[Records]

◆ ◆ ◆

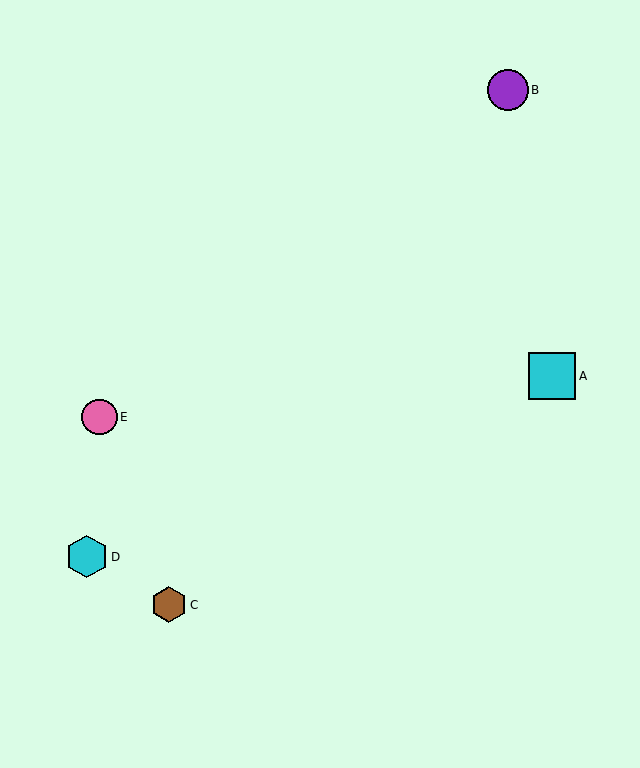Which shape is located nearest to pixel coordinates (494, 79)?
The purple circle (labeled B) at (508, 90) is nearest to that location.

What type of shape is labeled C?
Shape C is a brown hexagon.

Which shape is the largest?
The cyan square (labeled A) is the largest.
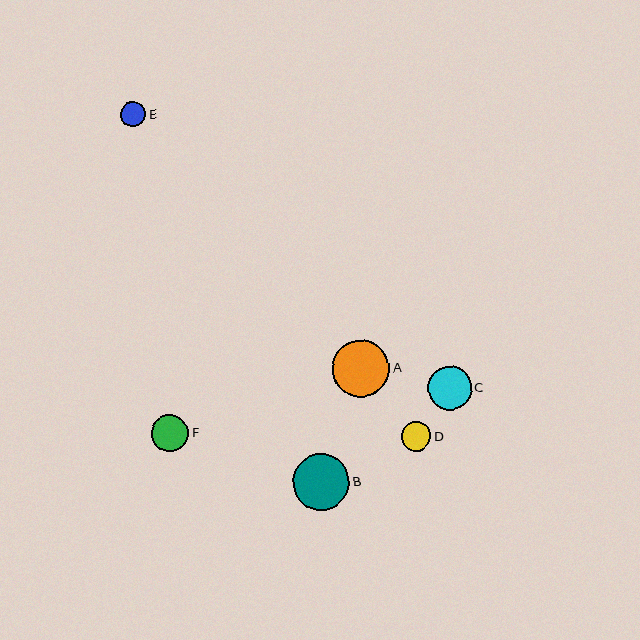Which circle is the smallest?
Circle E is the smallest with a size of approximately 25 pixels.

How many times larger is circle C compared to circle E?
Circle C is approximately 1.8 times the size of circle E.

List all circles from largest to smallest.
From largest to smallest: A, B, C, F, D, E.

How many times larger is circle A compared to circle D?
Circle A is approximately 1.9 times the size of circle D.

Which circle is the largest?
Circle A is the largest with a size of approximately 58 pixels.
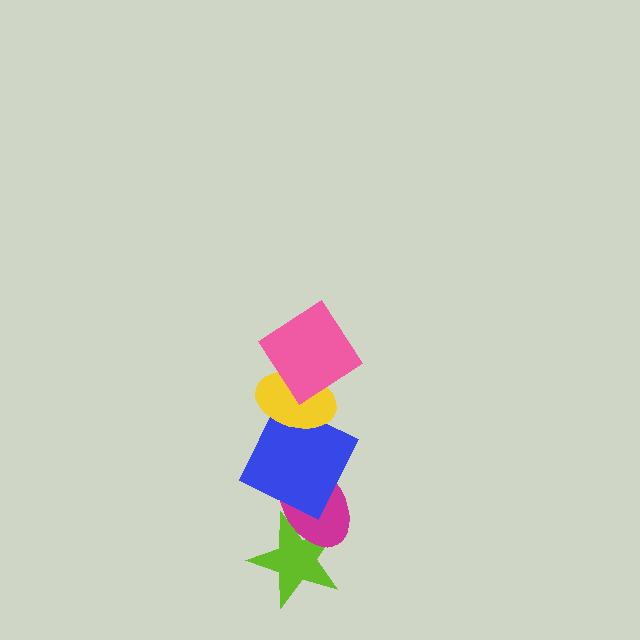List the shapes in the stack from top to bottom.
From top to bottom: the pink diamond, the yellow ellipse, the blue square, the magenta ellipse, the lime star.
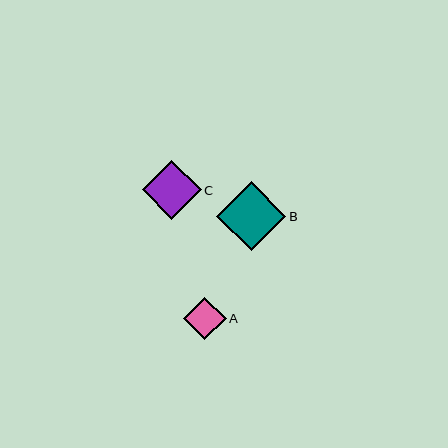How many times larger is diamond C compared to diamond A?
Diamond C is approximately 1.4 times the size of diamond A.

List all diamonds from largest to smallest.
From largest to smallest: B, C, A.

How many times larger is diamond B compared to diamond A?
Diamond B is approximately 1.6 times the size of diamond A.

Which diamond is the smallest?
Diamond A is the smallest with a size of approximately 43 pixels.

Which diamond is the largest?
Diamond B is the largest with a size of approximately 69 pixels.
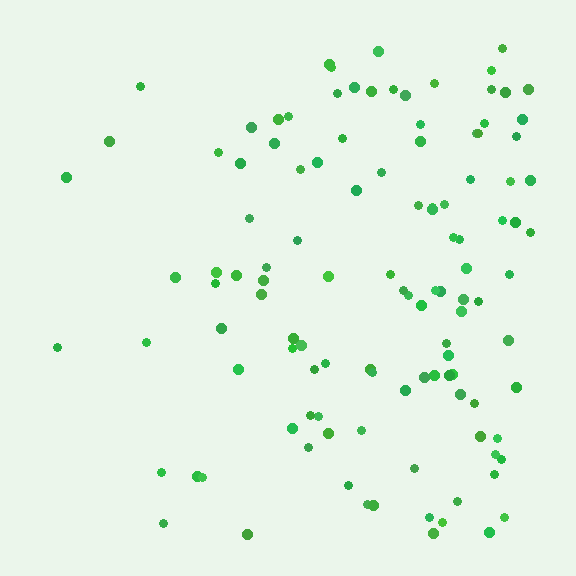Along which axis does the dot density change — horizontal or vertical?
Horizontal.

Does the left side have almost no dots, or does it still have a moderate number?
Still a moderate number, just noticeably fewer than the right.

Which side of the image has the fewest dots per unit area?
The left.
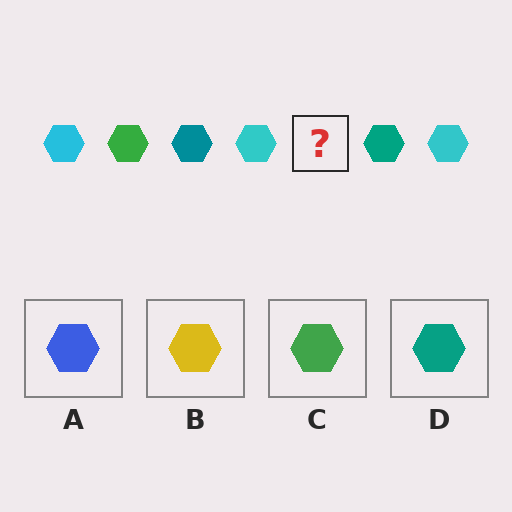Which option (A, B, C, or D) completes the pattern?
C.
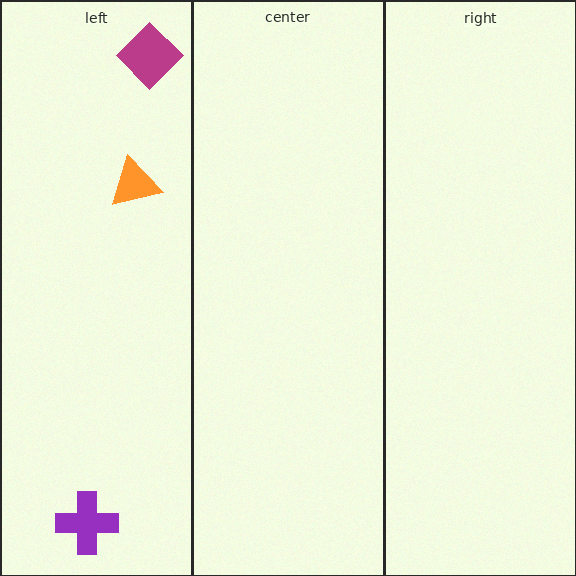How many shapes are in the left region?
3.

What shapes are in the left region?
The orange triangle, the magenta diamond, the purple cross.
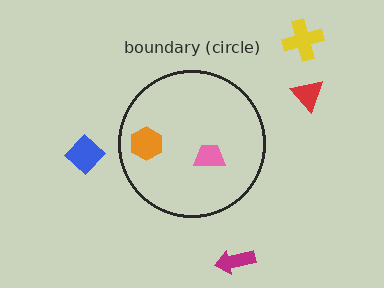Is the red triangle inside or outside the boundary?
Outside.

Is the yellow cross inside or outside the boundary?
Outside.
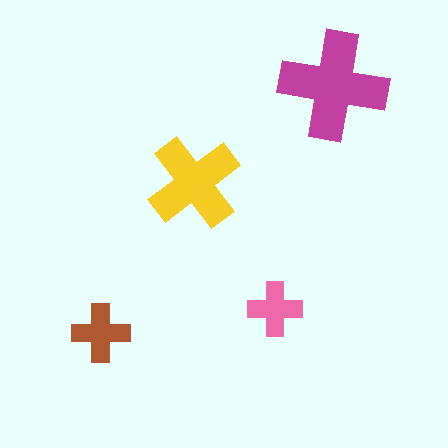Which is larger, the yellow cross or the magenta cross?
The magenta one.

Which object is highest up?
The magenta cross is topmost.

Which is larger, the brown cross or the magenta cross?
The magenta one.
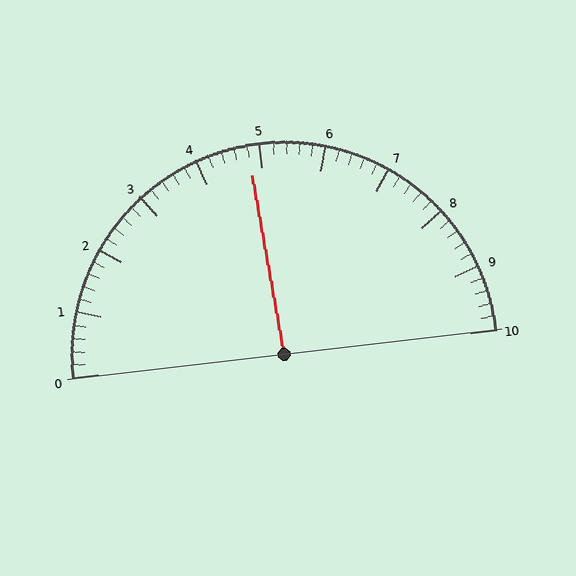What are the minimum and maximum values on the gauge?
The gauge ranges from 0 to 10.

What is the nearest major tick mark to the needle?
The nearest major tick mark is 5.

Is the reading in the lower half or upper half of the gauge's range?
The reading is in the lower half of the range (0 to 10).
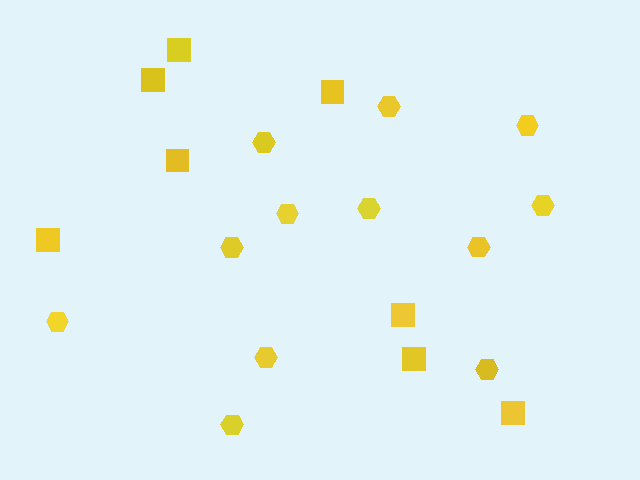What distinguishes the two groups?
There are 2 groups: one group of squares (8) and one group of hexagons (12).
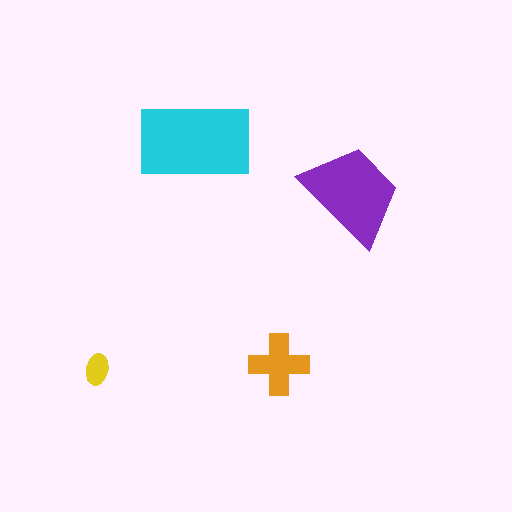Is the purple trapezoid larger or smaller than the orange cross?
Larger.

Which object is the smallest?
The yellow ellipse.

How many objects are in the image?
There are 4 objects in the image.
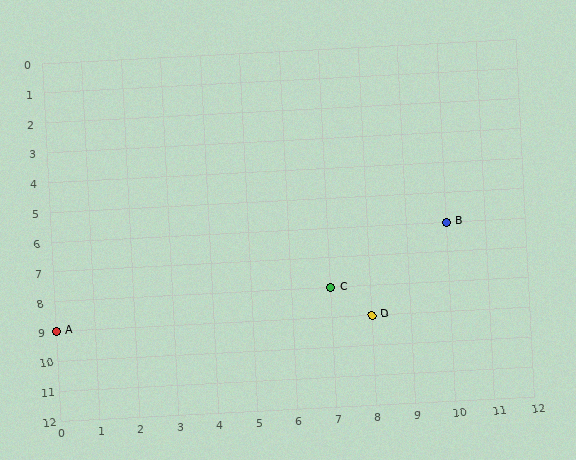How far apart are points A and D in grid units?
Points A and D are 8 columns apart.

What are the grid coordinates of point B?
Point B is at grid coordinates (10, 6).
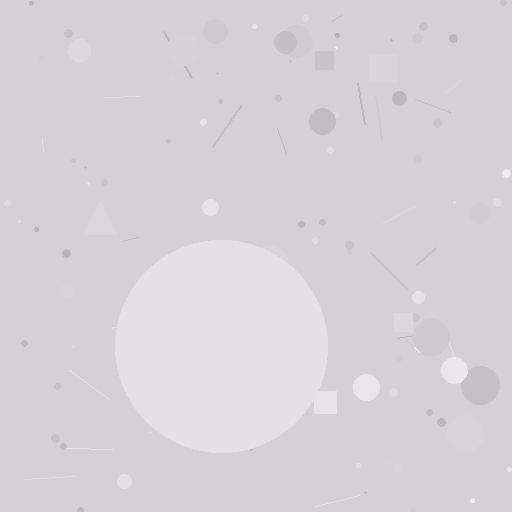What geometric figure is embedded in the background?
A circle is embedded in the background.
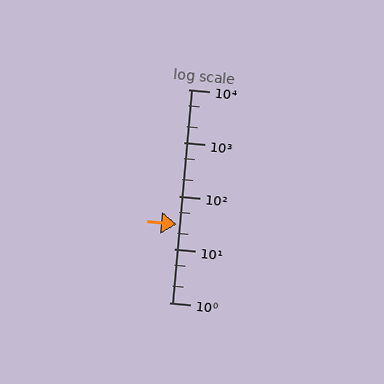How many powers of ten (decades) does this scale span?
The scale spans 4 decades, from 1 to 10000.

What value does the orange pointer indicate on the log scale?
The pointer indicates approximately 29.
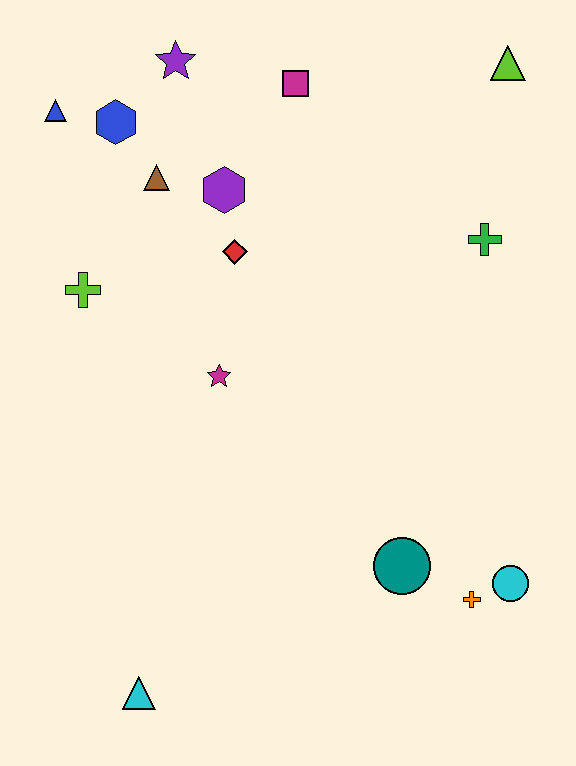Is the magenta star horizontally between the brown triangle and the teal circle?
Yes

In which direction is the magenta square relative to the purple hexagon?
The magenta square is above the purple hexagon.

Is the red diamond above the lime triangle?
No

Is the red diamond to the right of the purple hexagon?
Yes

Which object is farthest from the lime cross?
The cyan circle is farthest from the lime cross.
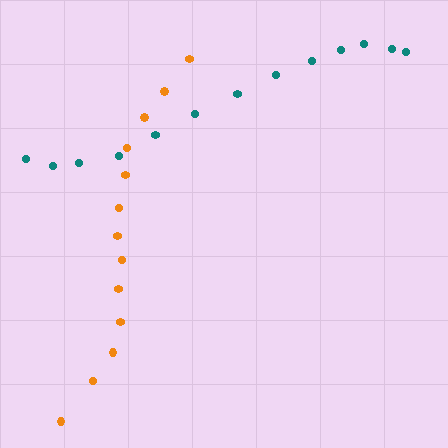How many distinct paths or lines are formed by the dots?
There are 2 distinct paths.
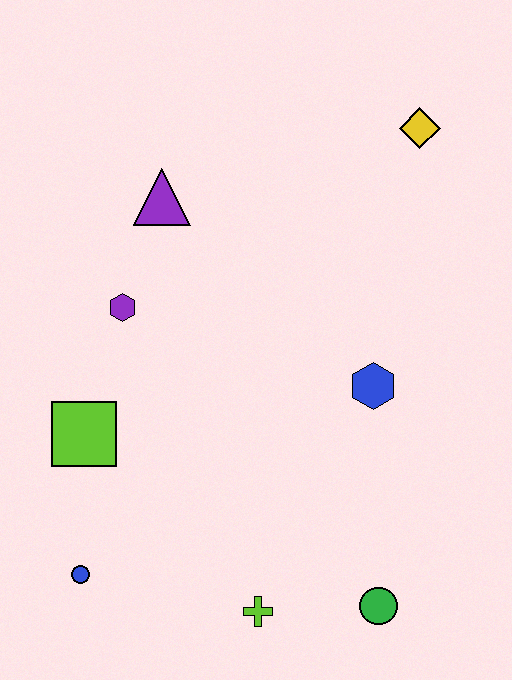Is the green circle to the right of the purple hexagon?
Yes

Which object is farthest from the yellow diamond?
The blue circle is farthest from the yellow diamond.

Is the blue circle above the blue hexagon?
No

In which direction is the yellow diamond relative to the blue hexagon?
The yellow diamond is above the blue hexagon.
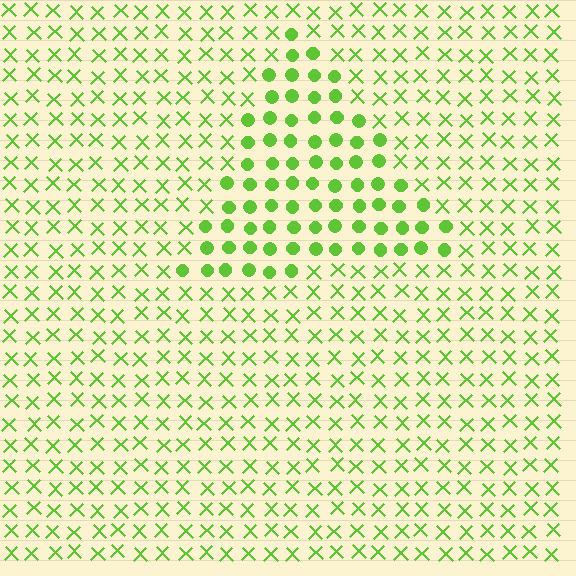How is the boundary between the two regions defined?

◆ ◆ ◆

• Objective: Omit the images and transcribe all of the records above word for word.

• Result of the exercise:
Which shape is located nearest to pixel coordinates (494, 79)?
The purple circle (labeled B) at (508, 90) is nearest to that location.

What type of shape is labeled C?
Shape C is a brown hexagon.

Which shape is the largest?
The cyan square (labeled A) is the largest.
Which circle is the smallest?
Circle E is the smallest with a size of approximately 25 pixels.

How many times larger is circle C compared to circle E?
Circle C is approximately 1.8 times the size of circle E.

List all circles from largest to smallest.
From largest to smallest: A, B, C, F, D, E.

How many times larger is circle A compared to circle D?
Circle A is approximately 1.9 times the size of circle D.

Which circle is the largest?
Circle A is the largest with a size of approximately 58 pixels.
List the shapes in the stack from top to bottom.
From top to bottom: the pink diamond, the yellow ellipse, the blue square, the magenta ellipse, the lime star.
How many times larger is diamond C compared to diamond A?
Diamond C is approximately 1.4 times the size of diamond A.

List all diamonds from largest to smallest.
From largest to smallest: B, C, A.

How many times larger is diamond B compared to diamond A?
Diamond B is approximately 1.6 times the size of diamond A.

Which diamond is the smallest?
Diamond A is the smallest with a size of approximately 43 pixels.

Which diamond is the largest?
Diamond B is the largest with a size of approximately 69 pixels.
Along which axis does the dot density change — horizontal or vertical?
Horizontal.

Does the left side have almost no dots, or does it still have a moderate number?
Still a moderate number, just noticeably fewer than the right.

Which side of the image has the fewest dots per unit area?
The left.
Which option (A, B, C, or D) completes the pattern?
C.
How many shapes are in the left region?
3.

What shapes are in the left region?
The orange triangle, the magenta diamond, the purple cross.
Is the red triangle inside or outside the boundary?
Outside.

Is the yellow cross inside or outside the boundary?
Outside.
Which is larger, the yellow cross or the magenta cross?
The magenta one.

Which object is highest up?
The magenta cross is topmost.

Which is larger, the brown cross or the magenta cross?
The magenta one.
What are the minimum and maximum values on the gauge?
The gauge ranges from 0 to 10.

What is the nearest major tick mark to the needle?
The nearest major tick mark is 5.

Is the reading in the lower half or upper half of the gauge's range?
The reading is in the lower half of the range (0 to 10).
What distinguishes the two groups?
There are 2 groups: one group of squares (8) and one group of hexagons (12).
Is the purple trapezoid larger or smaller than the orange cross?
Larger.

Which object is the smallest?
The yellow ellipse.

How many objects are in the image?
There are 4 objects in the image.
How far apart are points A and D in grid units?
Points A and D are 8 columns apart.

What are the grid coordinates of point B?
Point B is at grid coordinates (10, 6).
What geometric figure is embedded in the background?
A circle is embedded in the background.
How many powers of ten (decades) does this scale span?
The scale spans 4 decades, from 1 to 10000.

What value does the orange pointer indicate on the log scale?
The pointer indicates approximately 29.
Is the magenta star horizontally between the brown triangle and the teal circle?
Yes

In which direction is the magenta square relative to the purple hexagon?
The magenta square is above the purple hexagon.

Is the red diamond above the lime triangle?
No

Is the red diamond to the right of the purple hexagon?
Yes

Which object is farthest from the lime cross?
The cyan circle is farthest from the lime cross.
How many distinct paths or lines are formed by the dots?
There are 2 distinct paths.
Is the green circle to the right of the purple hexagon?
Yes

Which object is farthest from the yellow diamond?
The blue circle is farthest from the yellow diamond.

Is the blue circle above the blue hexagon?
No

In which direction is the yellow diamond relative to the blue hexagon?
The yellow diamond is above the blue hexagon.
How is the boundary between the two regions defined?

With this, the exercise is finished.